WORK REQUIRED -
From the data below, return only the lines from the one with "Which color appears most frequently?" through the one with "Is this pattern perfectly symmetric?", exact and inclusive, with pictures left out.

━━━━━ AVAILABLE DATA

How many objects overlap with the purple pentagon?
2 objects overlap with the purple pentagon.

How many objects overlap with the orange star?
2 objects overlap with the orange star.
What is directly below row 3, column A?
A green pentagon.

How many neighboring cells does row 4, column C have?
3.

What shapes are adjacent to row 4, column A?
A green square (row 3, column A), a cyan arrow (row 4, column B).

━━━━━━━━━━
━━━━━ AVAILABLE DATA

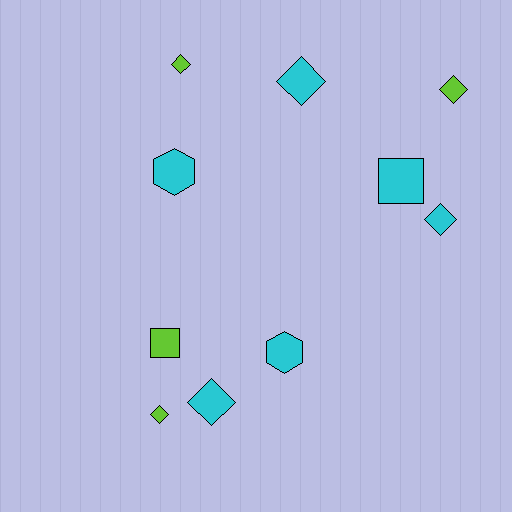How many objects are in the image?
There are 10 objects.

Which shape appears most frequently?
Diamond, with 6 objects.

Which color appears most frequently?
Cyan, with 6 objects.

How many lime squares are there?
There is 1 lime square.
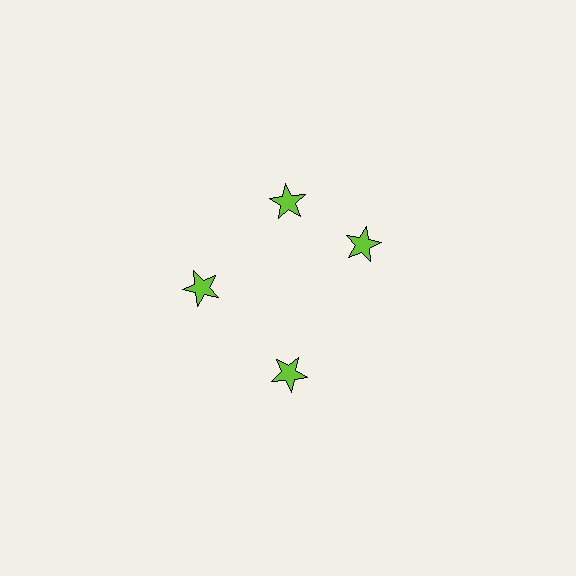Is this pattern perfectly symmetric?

━━━━━━━━━━
━━━━━ AVAILABLE DATA

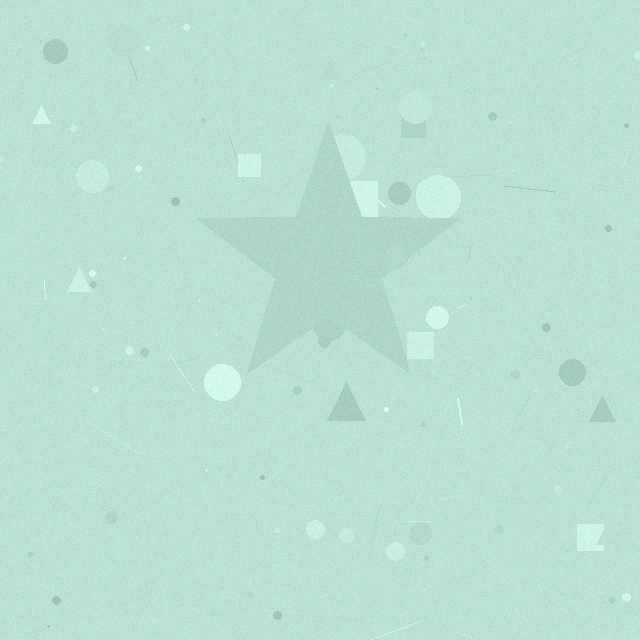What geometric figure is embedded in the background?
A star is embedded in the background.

━━━━━━━━━━

ANSWER TO THE PROBLEM -
Which color appears most frequently?
Cyan, with 6 objects.

How many lime squares are there?
There is 1 lime square.
Is this pattern perfectly symmetric?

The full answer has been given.